### DATA FOR THIS EXERCISE
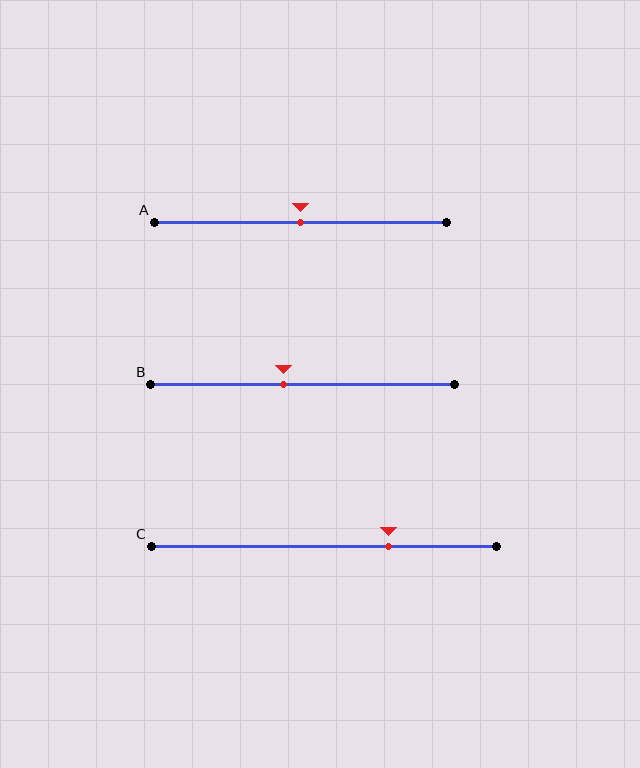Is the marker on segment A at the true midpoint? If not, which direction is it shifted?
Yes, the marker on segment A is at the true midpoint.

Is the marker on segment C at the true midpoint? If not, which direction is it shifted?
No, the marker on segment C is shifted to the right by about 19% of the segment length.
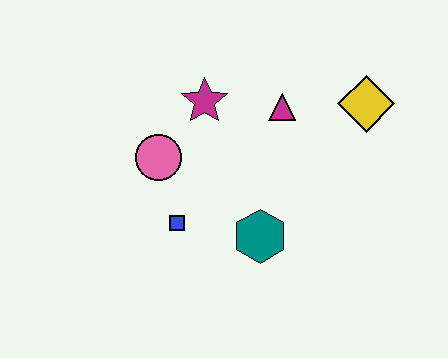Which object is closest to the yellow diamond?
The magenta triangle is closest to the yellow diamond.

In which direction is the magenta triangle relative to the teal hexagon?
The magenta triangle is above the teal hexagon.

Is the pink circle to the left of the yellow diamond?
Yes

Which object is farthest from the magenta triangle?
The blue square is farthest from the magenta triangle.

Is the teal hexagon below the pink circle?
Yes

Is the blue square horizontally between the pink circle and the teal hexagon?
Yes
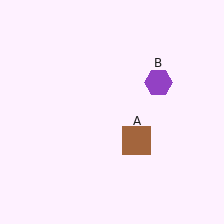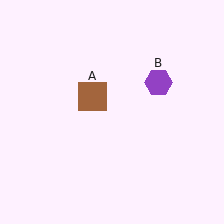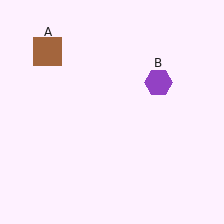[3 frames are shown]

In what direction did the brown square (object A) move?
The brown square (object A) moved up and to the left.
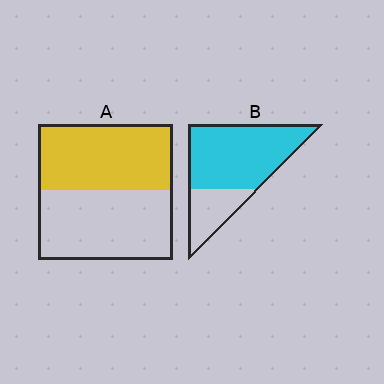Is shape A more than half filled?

==

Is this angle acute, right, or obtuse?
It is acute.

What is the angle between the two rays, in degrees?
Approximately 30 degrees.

### EXERCISE
In the listing above, find the line with "Is the marker on segment C" and the line with "Is shape A more than half filled?". Set down exactly those lines and everything between them, skipping pictures.

### FINAL RESULT
Is the marker on segment C at the true midpoint? If not, which direction is it shifted?
No, the marker on segment C is shifted to the right by about 19% of the segment length.
Which object is closest to the yellow diamond?
The magenta triangle is closest to the yellow diamond.

In which direction is the magenta triangle relative to the teal hexagon?
The magenta triangle is above the teal hexagon.

Is the pink circle to the left of the yellow diamond?
Yes

Which object is farthest from the magenta triangle?
The blue square is farthest from the magenta triangle.

Is the teal hexagon below the pink circle?
Yes

Is the blue square horizontally between the pink circle and the teal hexagon?
Yes
[3 frames are shown]

In what direction did the brown square (object A) move?
The brown square (object A) moved up and to the left.
Is shape A more than half filled?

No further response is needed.